Exercise
Word for word, quote the lines from the one containing "What are the pixel coordinates of point E?" to the end of the entries below, including both. Leave pictures out.

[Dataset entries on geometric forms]
[BEGIN]
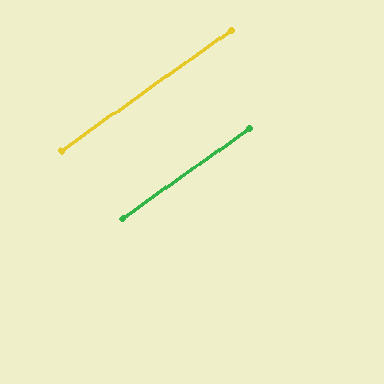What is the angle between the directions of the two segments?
Approximately 0 degrees.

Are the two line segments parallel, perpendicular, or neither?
Parallel — their directions differ by only 0.2°.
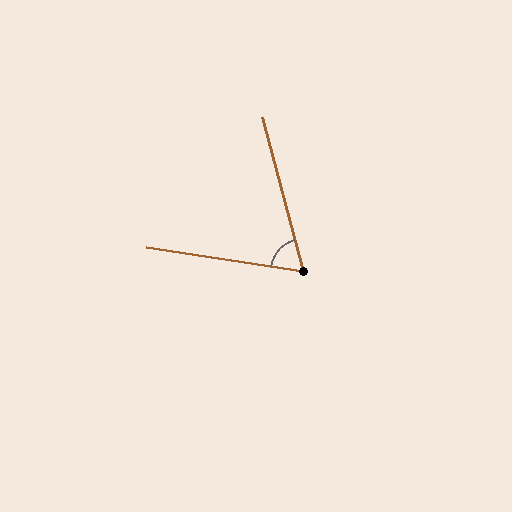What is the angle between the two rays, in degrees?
Approximately 67 degrees.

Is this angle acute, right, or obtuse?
It is acute.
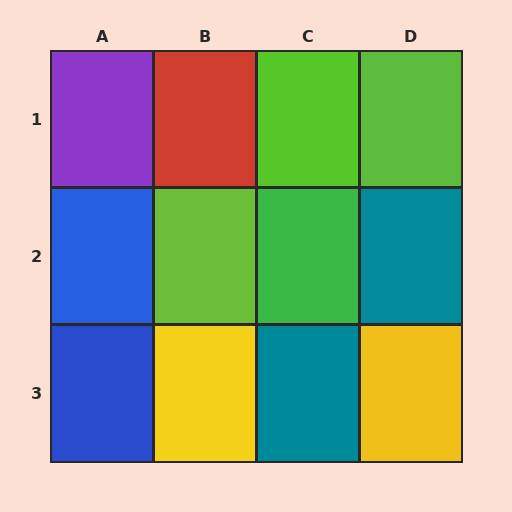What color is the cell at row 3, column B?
Yellow.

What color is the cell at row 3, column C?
Teal.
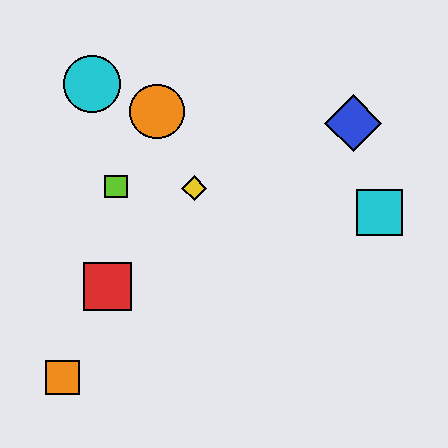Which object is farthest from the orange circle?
The orange square is farthest from the orange circle.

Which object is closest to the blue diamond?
The cyan square is closest to the blue diamond.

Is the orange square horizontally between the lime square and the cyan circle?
No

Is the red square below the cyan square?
Yes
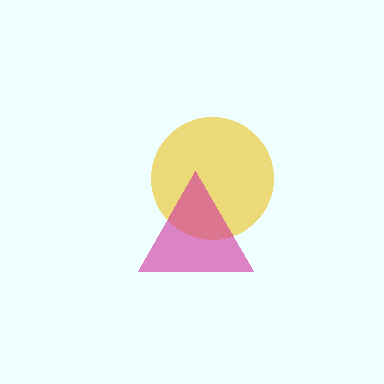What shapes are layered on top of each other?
The layered shapes are: a yellow circle, a magenta triangle.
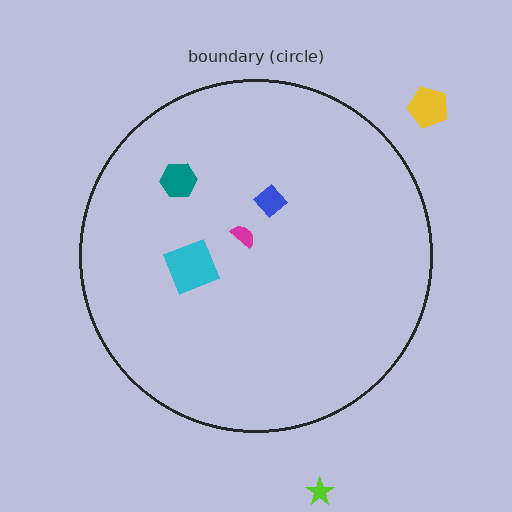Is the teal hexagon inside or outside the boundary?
Inside.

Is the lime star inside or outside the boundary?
Outside.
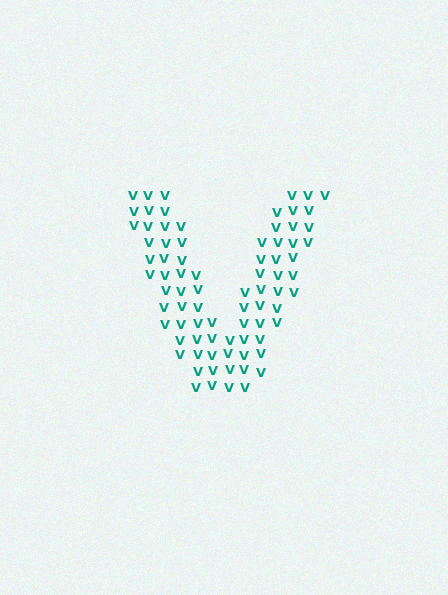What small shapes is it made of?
It is made of small letter V's.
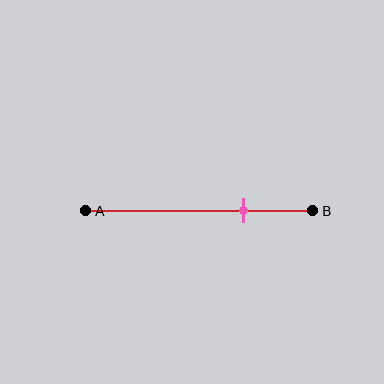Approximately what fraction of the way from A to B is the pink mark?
The pink mark is approximately 70% of the way from A to B.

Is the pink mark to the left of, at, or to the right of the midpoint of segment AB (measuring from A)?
The pink mark is to the right of the midpoint of segment AB.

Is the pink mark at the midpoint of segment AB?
No, the mark is at about 70% from A, not at the 50% midpoint.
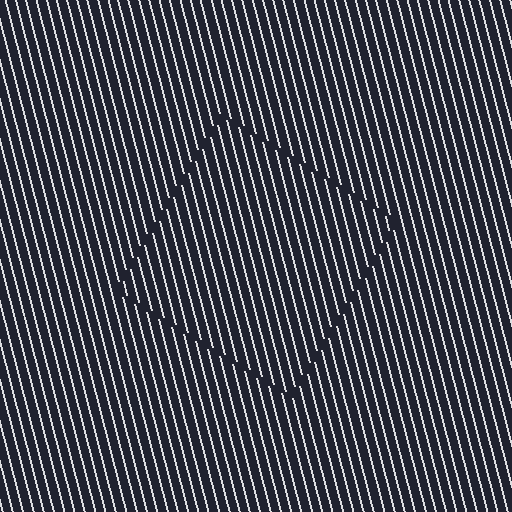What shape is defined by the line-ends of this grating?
An illusory square. The interior of the shape contains the same grating, shifted by half a period — the contour is defined by the phase discontinuity where line-ends from the inner and outer gratings abut.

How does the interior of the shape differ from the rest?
The interior of the shape contains the same grating, shifted by half a period — the contour is defined by the phase discontinuity where line-ends from the inner and outer gratings abut.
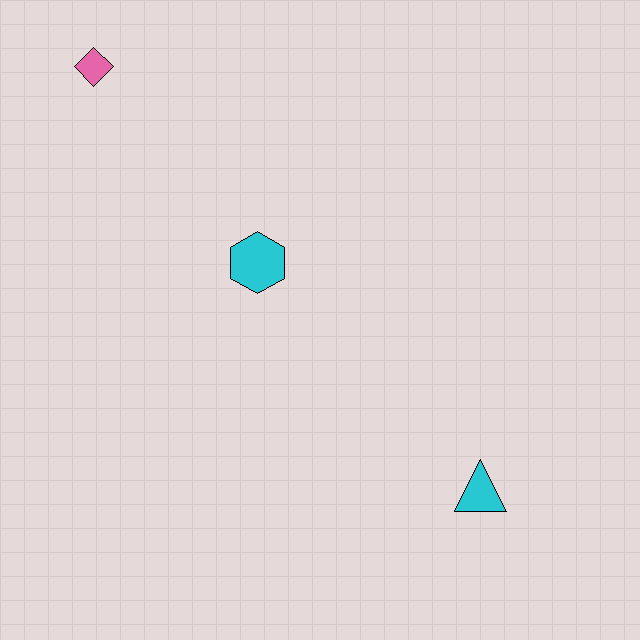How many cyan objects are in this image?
There are 2 cyan objects.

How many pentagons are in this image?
There are no pentagons.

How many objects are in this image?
There are 3 objects.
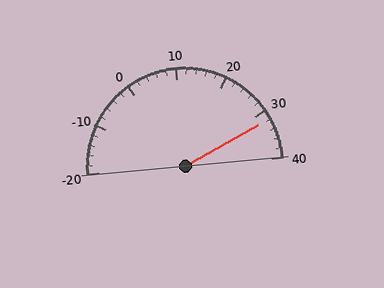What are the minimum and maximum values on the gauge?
The gauge ranges from -20 to 40.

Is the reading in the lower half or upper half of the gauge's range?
The reading is in the upper half of the range (-20 to 40).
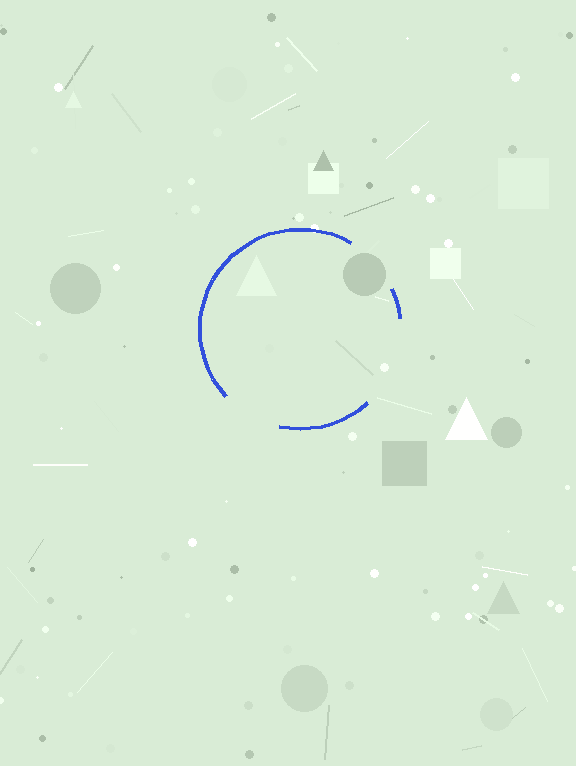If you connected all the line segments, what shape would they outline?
They would outline a circle.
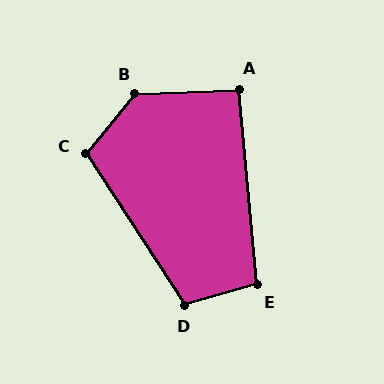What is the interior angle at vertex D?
Approximately 108 degrees (obtuse).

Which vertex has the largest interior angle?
B, at approximately 132 degrees.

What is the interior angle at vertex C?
Approximately 107 degrees (obtuse).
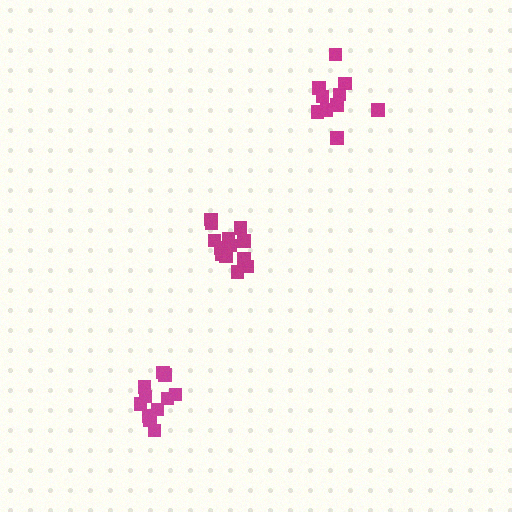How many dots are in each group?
Group 1: 11 dots, Group 2: 10 dots, Group 3: 13 dots (34 total).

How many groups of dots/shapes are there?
There are 3 groups.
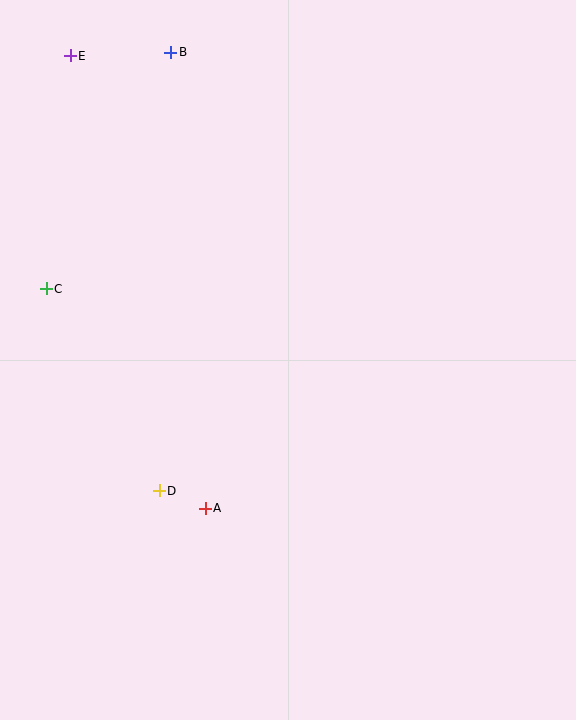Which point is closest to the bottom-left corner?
Point D is closest to the bottom-left corner.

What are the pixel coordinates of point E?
Point E is at (70, 56).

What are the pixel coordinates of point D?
Point D is at (159, 491).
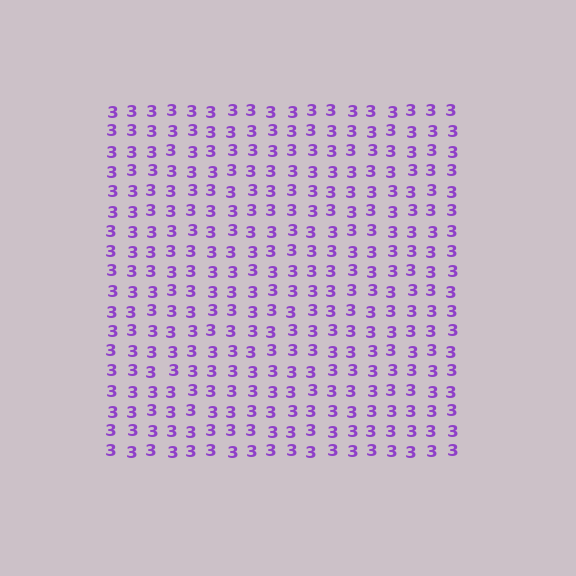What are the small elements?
The small elements are digit 3's.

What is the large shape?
The large shape is a square.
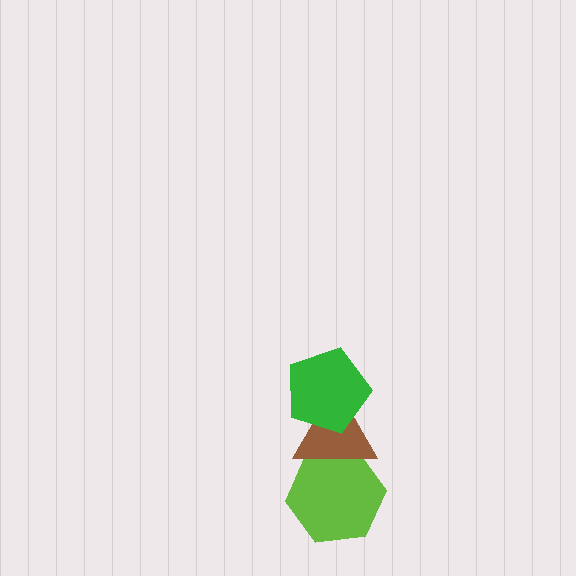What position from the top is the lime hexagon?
The lime hexagon is 3rd from the top.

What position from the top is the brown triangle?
The brown triangle is 2nd from the top.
[END]
Solution to the exercise
What are the pixel coordinates of point E?
Point E is at (70, 56).

What are the pixel coordinates of point D?
Point D is at (159, 491).
What are the small elements?
The small elements are digit 3's.

What is the large shape?
The large shape is a square.
What position from the top is the lime hexagon?
The lime hexagon is 3rd from the top.

What position from the top is the brown triangle?
The brown triangle is 2nd from the top.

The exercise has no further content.